[Start Data records]
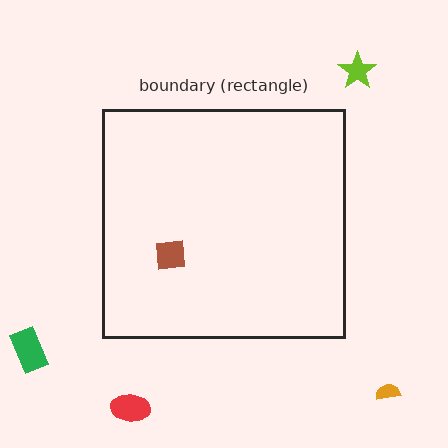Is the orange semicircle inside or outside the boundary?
Outside.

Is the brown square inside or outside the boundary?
Inside.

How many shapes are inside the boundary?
1 inside, 4 outside.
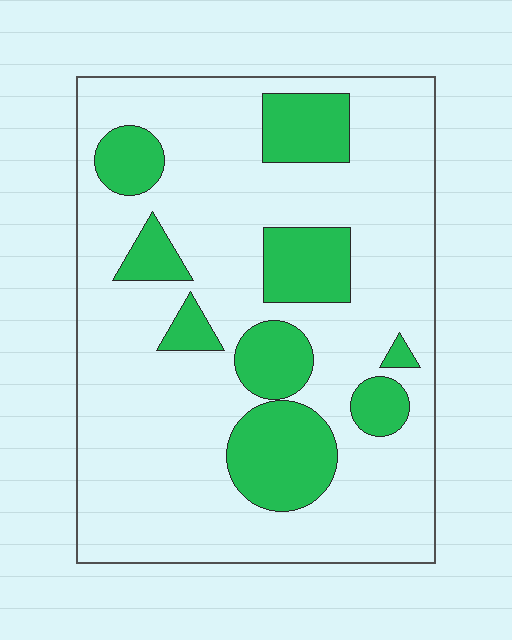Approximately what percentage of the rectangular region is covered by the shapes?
Approximately 25%.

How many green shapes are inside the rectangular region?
9.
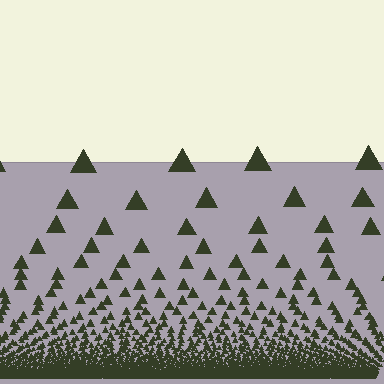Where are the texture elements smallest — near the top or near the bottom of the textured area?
Near the bottom.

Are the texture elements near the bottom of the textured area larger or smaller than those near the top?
Smaller. The gradient is inverted — elements near the bottom are smaller and denser.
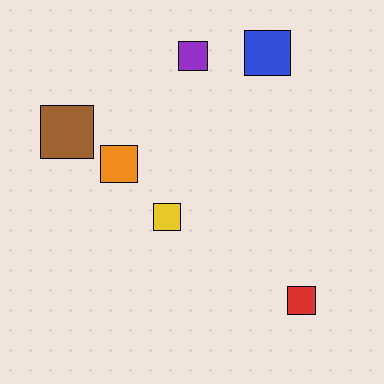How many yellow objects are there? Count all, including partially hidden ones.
There is 1 yellow object.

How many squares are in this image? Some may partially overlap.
There are 6 squares.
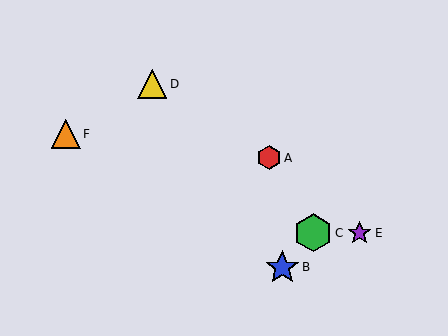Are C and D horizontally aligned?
No, C is at y≈233 and D is at y≈84.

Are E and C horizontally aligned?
Yes, both are at y≈233.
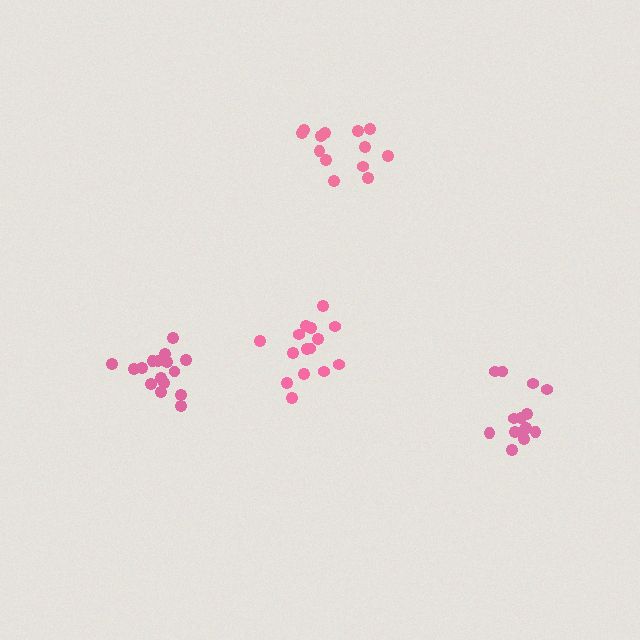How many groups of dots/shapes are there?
There are 4 groups.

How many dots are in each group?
Group 1: 16 dots, Group 2: 15 dots, Group 3: 14 dots, Group 4: 13 dots (58 total).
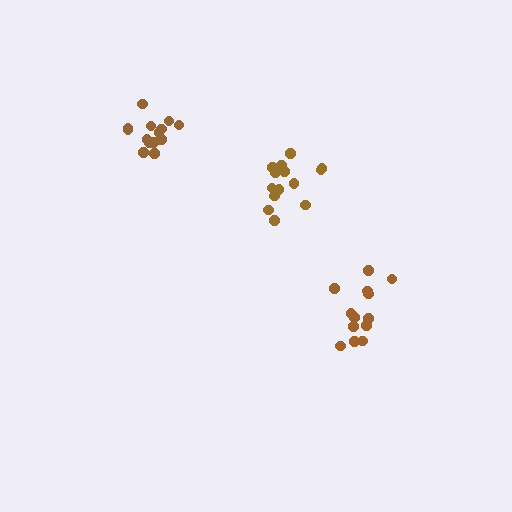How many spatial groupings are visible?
There are 3 spatial groupings.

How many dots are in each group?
Group 1: 14 dots, Group 2: 13 dots, Group 3: 14 dots (41 total).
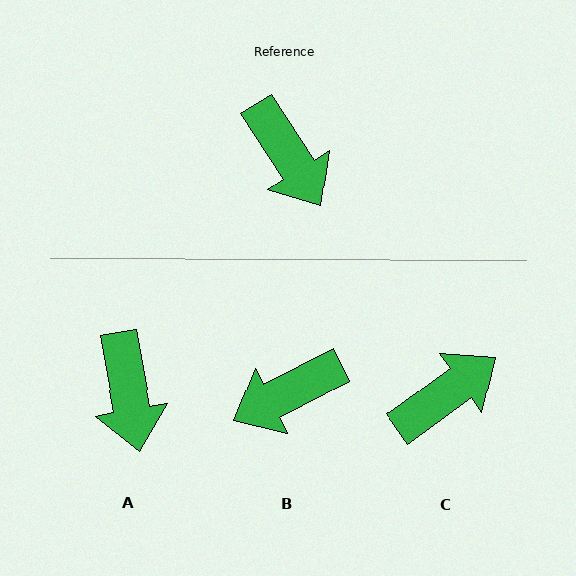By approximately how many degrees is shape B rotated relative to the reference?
Approximately 96 degrees clockwise.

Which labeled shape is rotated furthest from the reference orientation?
B, about 96 degrees away.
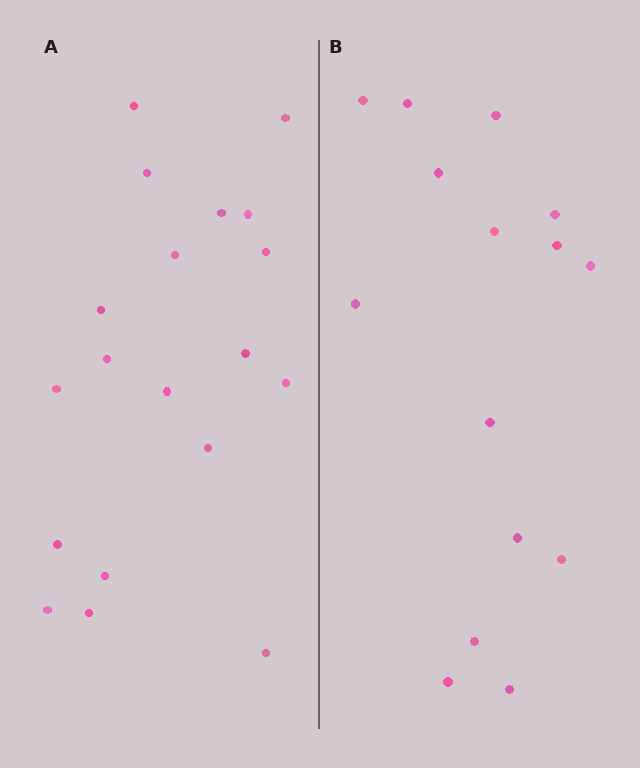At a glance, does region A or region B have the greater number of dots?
Region A (the left region) has more dots.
[End Data records]
Problem to work on:
In the records above, locate the line with "How many spatial groupings are visible?"; output it and each line after it through the last one, exactly, omitting pictures.

Solution to the problem:
How many spatial groupings are visible?
There are 3 spatial groupings.

How many dots are in each group?
Group 1: 14 dots, Group 2: 13 dots, Group 3: 14 dots (41 total).
By approximately how many degrees is shape B rotated relative to the reference?
Approximately 96 degrees clockwise.

Which labeled shape is rotated furthest from the reference orientation?
B, about 96 degrees away.
At a glance, does region A or region B have the greater number of dots?
Region A (the left region) has more dots.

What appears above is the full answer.